───── DATA TO PROCESS ─────

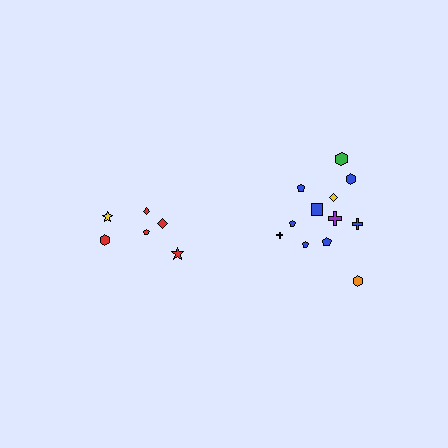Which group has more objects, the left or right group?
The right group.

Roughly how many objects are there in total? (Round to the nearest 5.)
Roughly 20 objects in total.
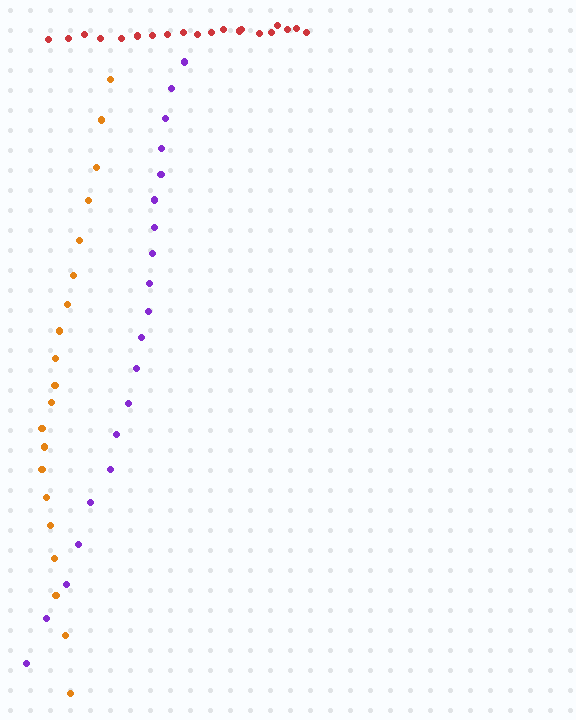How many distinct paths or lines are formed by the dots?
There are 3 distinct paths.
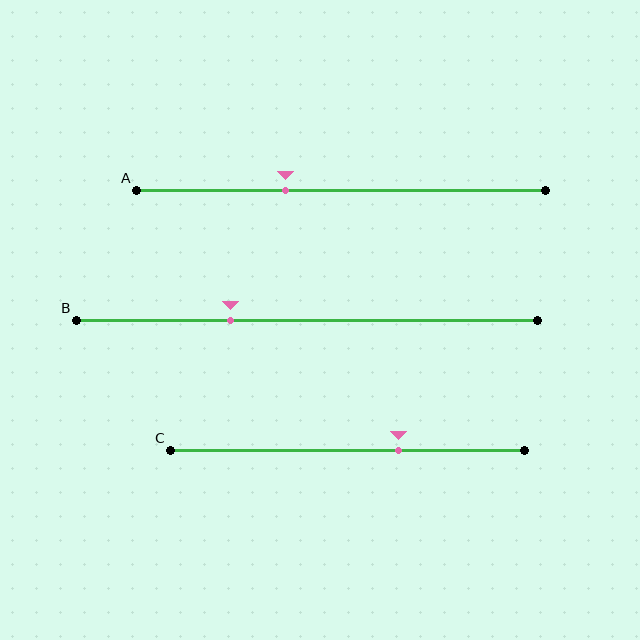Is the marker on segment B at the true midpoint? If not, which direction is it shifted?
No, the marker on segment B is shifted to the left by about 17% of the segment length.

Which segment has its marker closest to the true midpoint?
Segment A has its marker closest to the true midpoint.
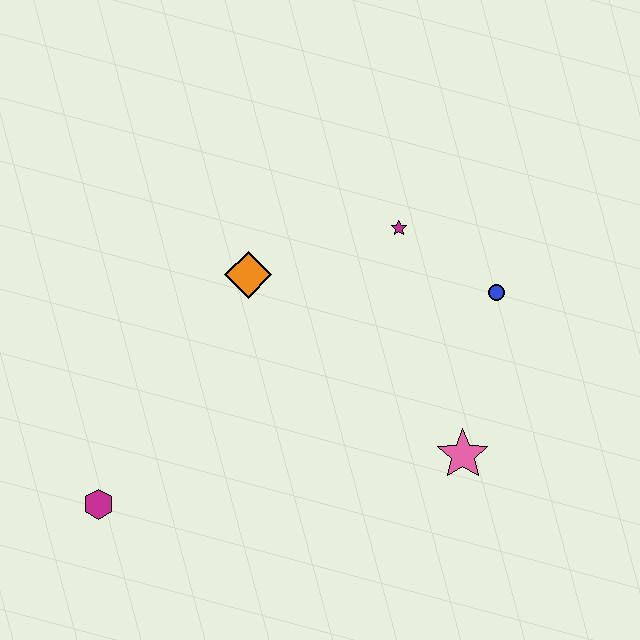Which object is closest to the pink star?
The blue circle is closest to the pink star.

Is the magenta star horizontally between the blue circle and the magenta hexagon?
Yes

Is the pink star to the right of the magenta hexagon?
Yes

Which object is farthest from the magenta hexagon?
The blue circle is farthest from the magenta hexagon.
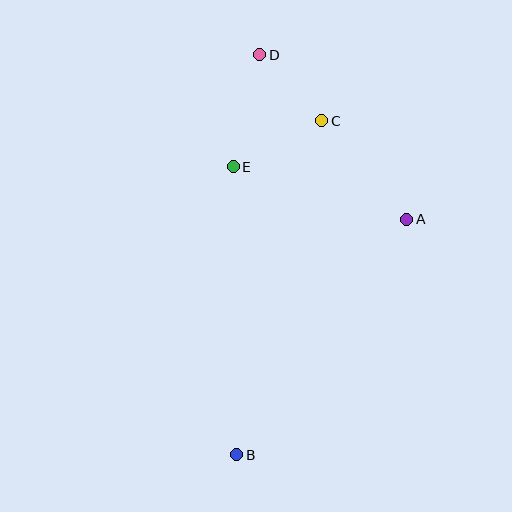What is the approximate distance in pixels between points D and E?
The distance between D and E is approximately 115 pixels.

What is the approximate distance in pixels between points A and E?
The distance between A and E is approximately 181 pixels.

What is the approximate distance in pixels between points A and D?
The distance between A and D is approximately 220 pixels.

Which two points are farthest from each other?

─────

#### BRIEF
Return exactly the lines from the one containing "points A and D?" to the last line of the data, and nothing more.

#### RESPONSE TO THIS TASK
What is the approximate distance in pixels between points A and D?
The distance between A and D is approximately 220 pixels.

Which two points are farthest from each other?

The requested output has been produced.